Geometry question records
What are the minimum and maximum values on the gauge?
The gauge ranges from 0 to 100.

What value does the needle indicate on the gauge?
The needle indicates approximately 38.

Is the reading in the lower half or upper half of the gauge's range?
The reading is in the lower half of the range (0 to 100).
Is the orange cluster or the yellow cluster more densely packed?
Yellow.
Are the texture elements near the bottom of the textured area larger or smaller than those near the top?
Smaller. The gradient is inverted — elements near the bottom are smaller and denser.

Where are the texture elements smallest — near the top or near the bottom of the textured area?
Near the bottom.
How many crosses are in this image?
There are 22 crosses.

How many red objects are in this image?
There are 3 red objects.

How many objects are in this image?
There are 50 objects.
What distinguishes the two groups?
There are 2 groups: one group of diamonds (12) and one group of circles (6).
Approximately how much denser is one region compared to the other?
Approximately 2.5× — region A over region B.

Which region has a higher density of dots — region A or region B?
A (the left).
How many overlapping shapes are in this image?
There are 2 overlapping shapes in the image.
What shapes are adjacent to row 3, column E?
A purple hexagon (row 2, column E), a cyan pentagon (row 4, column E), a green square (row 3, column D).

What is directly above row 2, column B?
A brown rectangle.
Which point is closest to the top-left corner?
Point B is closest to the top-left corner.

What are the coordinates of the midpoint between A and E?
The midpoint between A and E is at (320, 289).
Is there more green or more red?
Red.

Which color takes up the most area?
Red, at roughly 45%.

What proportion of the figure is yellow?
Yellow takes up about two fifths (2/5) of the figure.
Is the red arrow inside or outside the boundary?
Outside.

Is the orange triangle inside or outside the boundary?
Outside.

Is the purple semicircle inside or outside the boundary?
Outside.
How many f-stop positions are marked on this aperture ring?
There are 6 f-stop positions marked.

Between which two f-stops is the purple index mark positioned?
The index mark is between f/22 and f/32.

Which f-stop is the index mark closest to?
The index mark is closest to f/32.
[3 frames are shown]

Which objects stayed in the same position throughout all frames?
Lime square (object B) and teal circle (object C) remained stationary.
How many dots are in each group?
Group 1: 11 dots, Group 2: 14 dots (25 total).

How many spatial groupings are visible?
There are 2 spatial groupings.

WORK TO COMPLETE> Copy all the lines, exactly.

ANSWER IN FULL>
What are the minimum and maximum values on the gauge?
The gauge ranges from 0 to 100.

What value does the needle indicate on the gauge?
The needle indicates approximately 38.

Is the reading in the lower half or upper half of the gauge's range?
The reading is in the lower half of the range (0 to 100).
Is the orange cluster or the yellow cluster more densely packed?
Yellow.
Are the texture elements near the bottom of the textured area larger or smaller than those near the top?
Smaller. The gradient is inverted — elements near the bottom are smaller and denser.

Where are the texture elements smallest — near the top or near the bottom of the textured area?
Near the bottom.
How many crosses are in this image?
There are 22 crosses.

How many red objects are in this image?
There are 3 red objects.

How many objects are in this image?
There are 50 objects.
What distinguishes the two groups?
There are 2 groups: one group of diamonds (12) and one group of circles (6).
Approximately how much denser is one region compared to the other?
Approximately 2.5× — region A over region B.

Which region has a higher density of dots — region A or region B?
A (the left).
How many overlapping shapes are in this image?
There are 2 overlapping shapes in the image.
What shapes are adjacent to row 3, column E?
A purple hexagon (row 2, column E), a cyan pentagon (row 4, column E), a green square (row 3, column D).

What is directly above row 2, column B?
A brown rectangle.
Which point is closest to the top-left corner?
Point B is closest to the top-left corner.

What are the coordinates of the midpoint between A and E?
The midpoint between A and E is at (320, 289).
Is there more green or more red?
Red.

Which color takes up the most area?
Red, at roughly 45%.

What proportion of the figure is yellow?
Yellow takes up about two fifths (2/5) of the figure.
Is the red arrow inside or outside the boundary?
Outside.

Is the orange triangle inside or outside the boundary?
Outside.

Is the purple semicircle inside or outside the boundary?
Outside.
How many f-stop positions are marked on this aperture ring?
There are 6 f-stop positions marked.

Between which two f-stops is the purple index mark positioned?
The index mark is between f/22 and f/32.

Which f-stop is the index mark closest to?
The index mark is closest to f/32.
[3 frames are shown]

Which objects stayed in the same position throughout all frames?
Lime square (object B) and teal circle (object C) remained stationary.
How many dots are in each group?
Group 1: 11 dots, Group 2: 14 dots (25 total).

How many spatial groupings are visible?
There are 2 spatial groupings.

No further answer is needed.